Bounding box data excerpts
————

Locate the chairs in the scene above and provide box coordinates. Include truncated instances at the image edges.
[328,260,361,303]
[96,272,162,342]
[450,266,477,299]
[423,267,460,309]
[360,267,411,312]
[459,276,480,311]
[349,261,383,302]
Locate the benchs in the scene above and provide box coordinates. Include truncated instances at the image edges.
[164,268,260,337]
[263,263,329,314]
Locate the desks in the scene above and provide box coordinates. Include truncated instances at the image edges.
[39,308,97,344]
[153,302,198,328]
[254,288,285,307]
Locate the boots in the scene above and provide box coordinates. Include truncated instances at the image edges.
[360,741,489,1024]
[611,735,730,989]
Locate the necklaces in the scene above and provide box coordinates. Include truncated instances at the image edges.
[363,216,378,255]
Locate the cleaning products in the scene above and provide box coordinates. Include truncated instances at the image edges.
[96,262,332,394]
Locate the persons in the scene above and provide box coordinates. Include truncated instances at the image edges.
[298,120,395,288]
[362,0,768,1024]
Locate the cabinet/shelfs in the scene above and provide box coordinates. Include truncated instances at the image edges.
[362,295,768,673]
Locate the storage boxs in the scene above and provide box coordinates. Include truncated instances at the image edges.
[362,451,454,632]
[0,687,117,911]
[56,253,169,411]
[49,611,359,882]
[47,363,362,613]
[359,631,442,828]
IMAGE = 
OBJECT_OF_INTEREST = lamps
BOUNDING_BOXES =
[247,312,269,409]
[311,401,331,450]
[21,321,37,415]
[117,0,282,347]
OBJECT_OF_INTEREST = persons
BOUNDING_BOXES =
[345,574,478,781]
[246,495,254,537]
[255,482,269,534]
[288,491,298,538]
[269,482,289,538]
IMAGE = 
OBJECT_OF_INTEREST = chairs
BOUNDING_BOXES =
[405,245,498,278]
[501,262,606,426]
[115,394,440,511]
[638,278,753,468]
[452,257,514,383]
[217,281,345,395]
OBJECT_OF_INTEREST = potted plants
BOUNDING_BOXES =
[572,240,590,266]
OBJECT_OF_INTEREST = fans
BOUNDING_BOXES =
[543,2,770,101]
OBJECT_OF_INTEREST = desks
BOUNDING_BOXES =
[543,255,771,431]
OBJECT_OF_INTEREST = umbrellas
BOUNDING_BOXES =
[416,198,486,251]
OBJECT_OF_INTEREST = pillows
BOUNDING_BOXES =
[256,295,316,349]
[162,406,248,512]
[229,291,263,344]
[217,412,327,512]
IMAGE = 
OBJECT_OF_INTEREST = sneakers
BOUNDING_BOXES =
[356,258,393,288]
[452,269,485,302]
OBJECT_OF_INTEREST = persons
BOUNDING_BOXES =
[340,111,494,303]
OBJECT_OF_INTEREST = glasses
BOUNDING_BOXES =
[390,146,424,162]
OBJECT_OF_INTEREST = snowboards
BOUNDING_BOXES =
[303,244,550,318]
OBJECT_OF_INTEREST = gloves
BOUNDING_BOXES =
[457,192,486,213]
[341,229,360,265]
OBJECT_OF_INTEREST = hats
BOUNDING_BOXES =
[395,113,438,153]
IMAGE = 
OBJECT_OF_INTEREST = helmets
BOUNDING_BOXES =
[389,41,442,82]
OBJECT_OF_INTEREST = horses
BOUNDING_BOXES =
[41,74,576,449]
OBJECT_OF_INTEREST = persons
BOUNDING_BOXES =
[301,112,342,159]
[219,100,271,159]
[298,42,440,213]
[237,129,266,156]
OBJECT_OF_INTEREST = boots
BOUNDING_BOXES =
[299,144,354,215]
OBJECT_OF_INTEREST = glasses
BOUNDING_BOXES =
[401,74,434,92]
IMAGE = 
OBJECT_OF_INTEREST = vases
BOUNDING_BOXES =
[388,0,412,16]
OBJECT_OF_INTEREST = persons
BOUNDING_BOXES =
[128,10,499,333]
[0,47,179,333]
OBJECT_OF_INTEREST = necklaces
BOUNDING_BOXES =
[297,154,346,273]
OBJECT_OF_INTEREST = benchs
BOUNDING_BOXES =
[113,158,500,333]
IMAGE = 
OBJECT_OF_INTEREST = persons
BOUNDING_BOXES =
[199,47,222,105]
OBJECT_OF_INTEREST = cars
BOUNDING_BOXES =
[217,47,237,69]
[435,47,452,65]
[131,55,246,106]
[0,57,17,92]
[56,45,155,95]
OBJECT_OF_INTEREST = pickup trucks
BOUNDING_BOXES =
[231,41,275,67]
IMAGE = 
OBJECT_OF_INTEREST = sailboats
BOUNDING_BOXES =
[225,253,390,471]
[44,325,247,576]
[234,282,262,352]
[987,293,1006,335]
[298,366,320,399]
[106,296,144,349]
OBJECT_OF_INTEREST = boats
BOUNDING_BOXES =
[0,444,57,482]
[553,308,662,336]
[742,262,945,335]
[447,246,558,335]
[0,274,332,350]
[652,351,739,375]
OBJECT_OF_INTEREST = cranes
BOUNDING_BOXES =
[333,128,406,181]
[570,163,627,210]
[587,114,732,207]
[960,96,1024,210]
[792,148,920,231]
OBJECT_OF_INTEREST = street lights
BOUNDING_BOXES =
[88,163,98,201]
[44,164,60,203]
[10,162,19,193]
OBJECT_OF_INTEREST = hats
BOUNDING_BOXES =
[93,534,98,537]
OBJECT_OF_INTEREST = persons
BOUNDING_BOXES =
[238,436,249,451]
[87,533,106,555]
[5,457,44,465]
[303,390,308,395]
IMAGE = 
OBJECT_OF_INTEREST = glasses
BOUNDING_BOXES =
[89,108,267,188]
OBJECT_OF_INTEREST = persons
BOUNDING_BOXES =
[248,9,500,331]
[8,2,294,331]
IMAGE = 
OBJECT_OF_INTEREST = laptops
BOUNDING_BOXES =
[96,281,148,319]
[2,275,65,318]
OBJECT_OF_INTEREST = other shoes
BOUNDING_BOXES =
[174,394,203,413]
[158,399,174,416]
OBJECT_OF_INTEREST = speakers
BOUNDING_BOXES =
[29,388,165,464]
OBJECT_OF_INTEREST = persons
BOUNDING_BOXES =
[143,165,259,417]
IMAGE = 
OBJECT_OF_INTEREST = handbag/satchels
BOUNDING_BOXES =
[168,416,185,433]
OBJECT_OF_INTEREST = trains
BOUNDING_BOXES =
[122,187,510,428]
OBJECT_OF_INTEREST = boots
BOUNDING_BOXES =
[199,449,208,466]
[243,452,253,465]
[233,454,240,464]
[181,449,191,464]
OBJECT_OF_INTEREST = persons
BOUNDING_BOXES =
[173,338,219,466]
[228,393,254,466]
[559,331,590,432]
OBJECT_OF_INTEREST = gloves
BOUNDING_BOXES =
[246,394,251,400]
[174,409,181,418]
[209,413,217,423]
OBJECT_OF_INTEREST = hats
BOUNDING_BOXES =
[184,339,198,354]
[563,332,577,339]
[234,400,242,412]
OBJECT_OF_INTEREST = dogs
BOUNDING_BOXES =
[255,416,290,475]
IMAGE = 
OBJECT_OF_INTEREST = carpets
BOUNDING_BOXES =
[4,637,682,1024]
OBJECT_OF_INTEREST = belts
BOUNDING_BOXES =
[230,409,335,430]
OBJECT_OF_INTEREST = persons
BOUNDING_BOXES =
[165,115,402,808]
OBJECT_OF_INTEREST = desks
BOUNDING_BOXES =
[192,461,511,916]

————

## [EXERCISE BRIEF]
Scale the part of the rows that opens with the first line and closes with the line containing "[96,262,332,394]", both included. Rewrite every line in that part, keeping each request line unchanged, and multiply each box coordinate by 1.15, rounding to a whole number with halves going up.

## [FULL RESPONSE]
Locate the chairs in the scene above and provide box coordinates. Include truncated instances at the image edges.
[377,299,415,348]
[110,313,186,393]
[518,306,549,344]
[486,307,529,355]
[414,307,473,359]
[528,317,552,358]
[401,300,440,347]
Locate the benchs in the scene above and provide box coordinates. Include truncated instances at the image edges.
[189,308,299,388]
[302,302,378,361]
Locate the desks in the scene above and provide box coordinates. Include truncated instances at the image edges.
[45,354,112,396]
[176,347,228,377]
[292,331,328,353]
Locate the boots in the scene above and provide box coordinates. Include truncated instances at the image edges.
[414,852,562,1178]
[703,845,840,1137]
Locate the necklaces in the scene above and provide box coordinates. Include truncated instances at the image edges.
[417,248,435,293]
Locate the cleaning products in the scene above and provide box coordinates. Include truncated instances at the image edges.
[110,301,382,453]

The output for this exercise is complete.